◆ PROVIDED DATA:
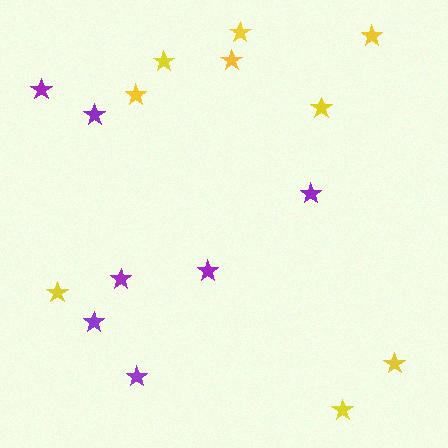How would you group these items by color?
There are 2 groups: one group of purple stars (7) and one group of yellow stars (9).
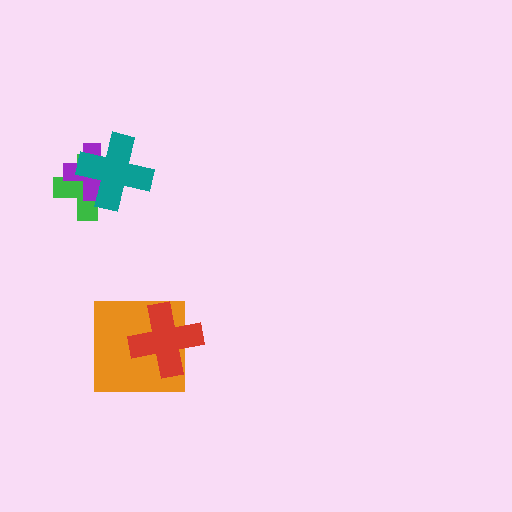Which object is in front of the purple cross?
The teal cross is in front of the purple cross.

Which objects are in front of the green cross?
2 objects cover part of the green cross: the purple cross and the teal cross.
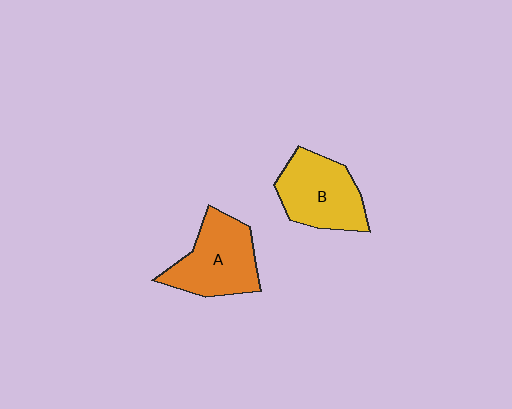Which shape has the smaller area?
Shape B (yellow).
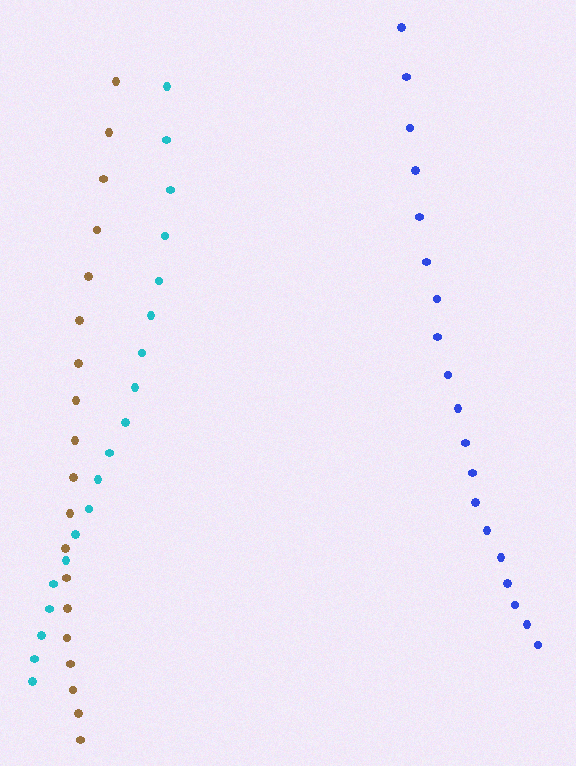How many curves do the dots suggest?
There are 3 distinct paths.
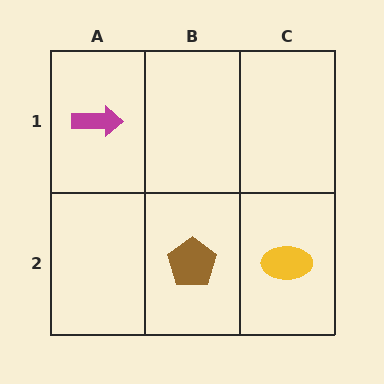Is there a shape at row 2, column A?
No, that cell is empty.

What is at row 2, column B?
A brown pentagon.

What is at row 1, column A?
A magenta arrow.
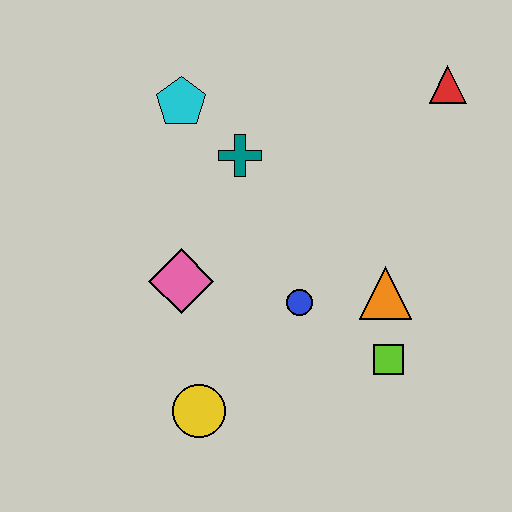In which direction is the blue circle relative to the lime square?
The blue circle is to the left of the lime square.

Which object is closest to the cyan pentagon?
The teal cross is closest to the cyan pentagon.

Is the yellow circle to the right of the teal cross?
No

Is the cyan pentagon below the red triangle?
Yes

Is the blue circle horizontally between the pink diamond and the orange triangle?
Yes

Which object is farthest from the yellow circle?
The red triangle is farthest from the yellow circle.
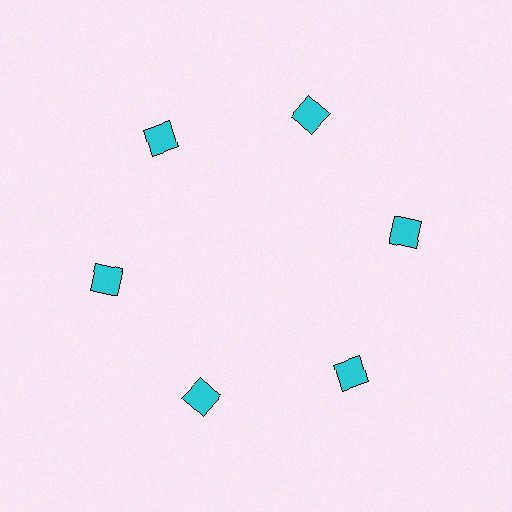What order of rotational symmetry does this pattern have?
This pattern has 6-fold rotational symmetry.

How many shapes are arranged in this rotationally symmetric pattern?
There are 6 shapes, arranged in 6 groups of 1.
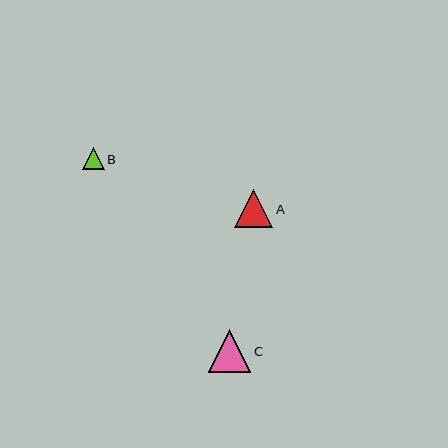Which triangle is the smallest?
Triangle B is the smallest with a size of approximately 22 pixels.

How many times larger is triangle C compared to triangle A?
Triangle C is approximately 1.1 times the size of triangle A.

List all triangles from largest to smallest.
From largest to smallest: C, A, B.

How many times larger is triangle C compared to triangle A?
Triangle C is approximately 1.1 times the size of triangle A.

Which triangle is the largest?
Triangle C is the largest with a size of approximately 42 pixels.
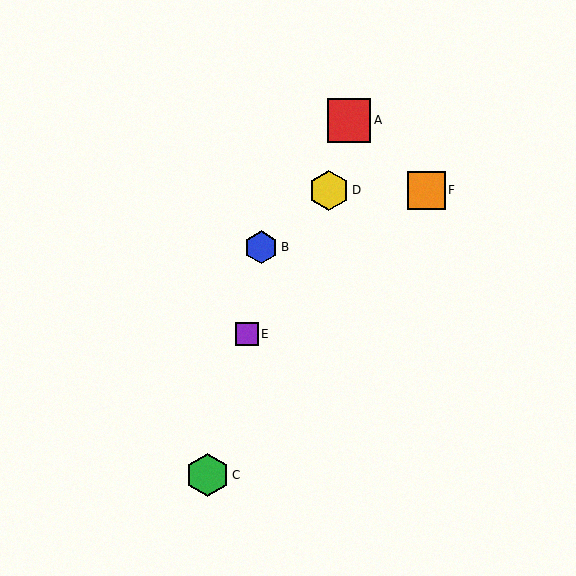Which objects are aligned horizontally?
Objects D, F are aligned horizontally.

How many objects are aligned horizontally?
2 objects (D, F) are aligned horizontally.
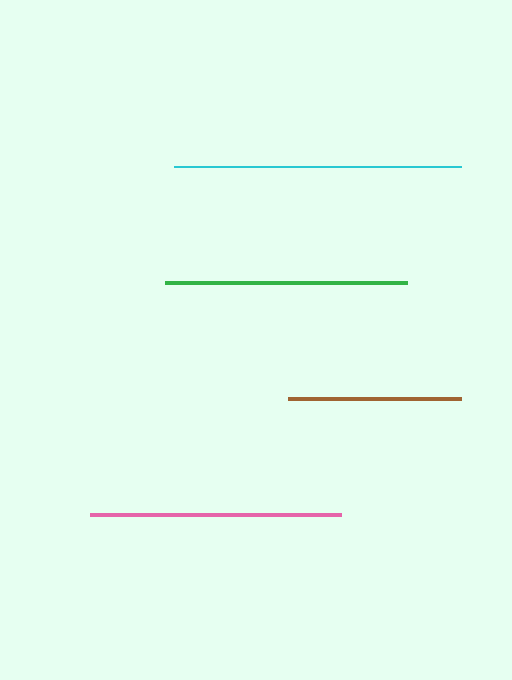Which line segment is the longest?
The cyan line is the longest at approximately 287 pixels.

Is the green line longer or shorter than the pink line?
The pink and green lines are approximately the same length (about 251 and 243 pixels).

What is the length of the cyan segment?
The cyan segment is approximately 287 pixels long.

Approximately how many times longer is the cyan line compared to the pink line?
The cyan line is approximately 1.1 times the length of the pink line.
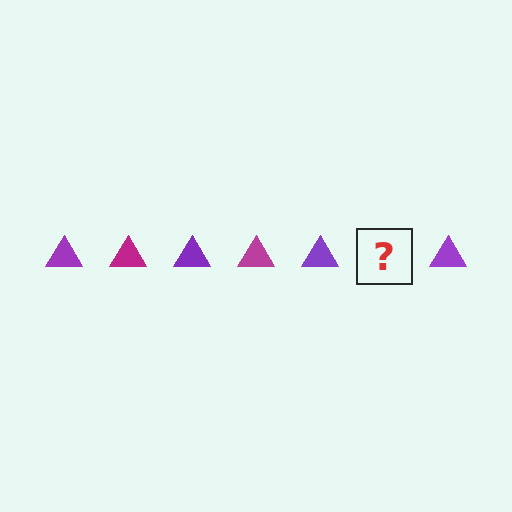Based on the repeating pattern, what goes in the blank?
The blank should be a magenta triangle.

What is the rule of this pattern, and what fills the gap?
The rule is that the pattern cycles through purple, magenta triangles. The gap should be filled with a magenta triangle.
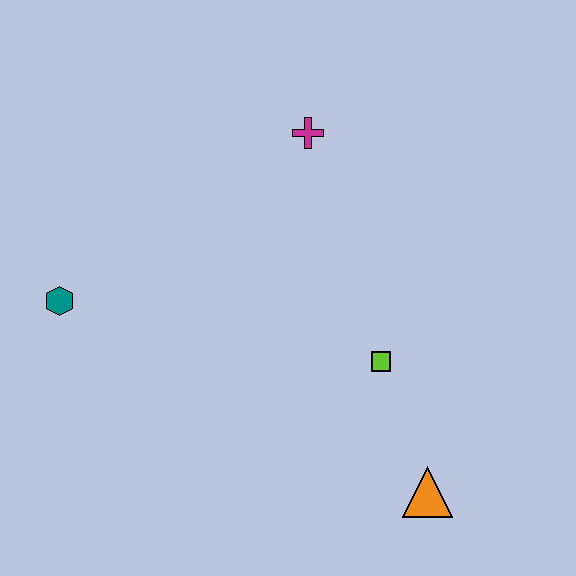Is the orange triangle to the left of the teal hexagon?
No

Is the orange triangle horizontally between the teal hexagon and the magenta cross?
No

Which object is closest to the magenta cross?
The lime square is closest to the magenta cross.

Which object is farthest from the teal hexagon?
The orange triangle is farthest from the teal hexagon.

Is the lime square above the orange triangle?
Yes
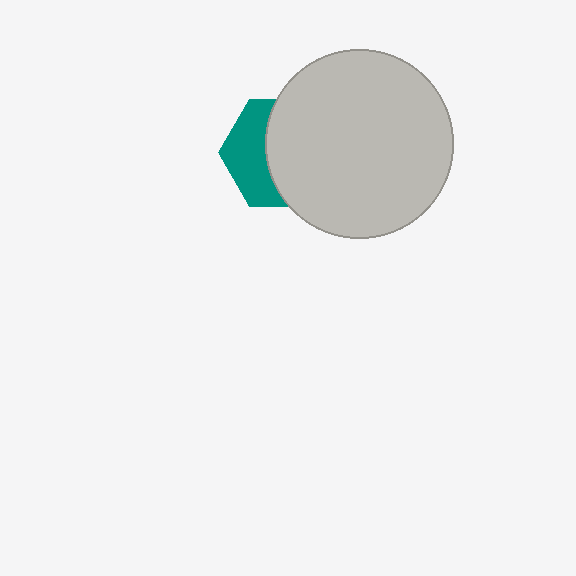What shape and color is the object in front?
The object in front is a light gray circle.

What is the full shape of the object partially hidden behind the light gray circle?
The partially hidden object is a teal hexagon.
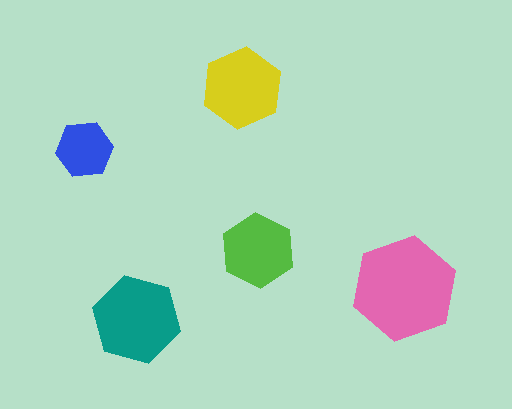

◆ WHAT THE EXERCISE ASKS: Retype the whole listing exactly and leave the pictures out.

◆ RESULT BELOW:
How would you group these items by color?
There are 2 groups: one group of purple stars (7) and one group of yellow stars (9).
Which object is in front of the purple cross?
The teal cross is in front of the purple cross.

Which objects are in front of the green cross?
2 objects cover part of the green cross: the purple cross and the teal cross.
Which shape has the smaller area?
Shape B (yellow).
How many curves do the dots suggest?
There are 3 distinct paths.
Is there a shape at row 2, column A?
No, that cell is empty.

What is at row 2, column B?
A brown pentagon.

What is at row 1, column A?
A magenta arrow.
In which direction is the blue circle relative to the lime square?
The blue circle is to the left of the lime square.

Which object is closest to the cyan pentagon?
The teal cross is closest to the cyan pentagon.

Is the yellow circle to the right of the teal cross?
No

Is the cyan pentagon below the red triangle?
Yes

Is the blue circle horizontally between the pink diamond and the orange triangle?
Yes

Which object is farthest from the yellow circle?
The red triangle is farthest from the yellow circle.
What order of rotational symmetry does this pattern have?
This pattern has 6-fold rotational symmetry.

How many shapes are arranged in this rotationally symmetric pattern?
There are 6 shapes, arranged in 6 groups of 1.
Which triangle is the smallest?
Triangle B is the smallest with a size of approximately 22 pixels.

How many times larger is triangle C compared to triangle A?
Triangle C is approximately 1.1 times the size of triangle A.

List all triangles from largest to smallest.
From largest to smallest: C, A, B.

How many times larger is triangle C compared to triangle A?
Triangle C is approximately 1.1 times the size of triangle A.

Which triangle is the largest?
Triangle C is the largest with a size of approximately 42 pixels.
Which objects are aligned horizontally?
Objects D, F are aligned horizontally.

How many objects are aligned horizontally?
2 objects (D, F) are aligned horizontally.
Which line segment is the longest?
The cyan line is the longest at approximately 287 pixels.

Is the green line longer or shorter than the pink line?
The pink and green lines are approximately the same length (about 251 and 243 pixels).

What is the length of the cyan segment?
The cyan segment is approximately 287 pixels long.

Approximately how many times longer is the cyan line compared to the pink line?
The cyan line is approximately 1.1 times the length of the pink line.
Based on the repeating pattern, what goes in the blank?
The blank should be a magenta triangle.

What is the rule of this pattern, and what fills the gap?
The rule is that the pattern cycles through purple, magenta triangles. The gap should be filled with a magenta triangle.
Is the orange triangle to the left of the teal hexagon?
No

Is the orange triangle horizontally between the teal hexagon and the magenta cross?
No

Which object is closest to the magenta cross?
The lime square is closest to the magenta cross.

Which object is farthest from the teal hexagon?
The orange triangle is farthest from the teal hexagon.

Is the lime square above the orange triangle?
Yes
What shape and color is the object in front?
The object in front is a light gray circle.

What is the full shape of the object partially hidden behind the light gray circle?
The partially hidden object is a teal hexagon.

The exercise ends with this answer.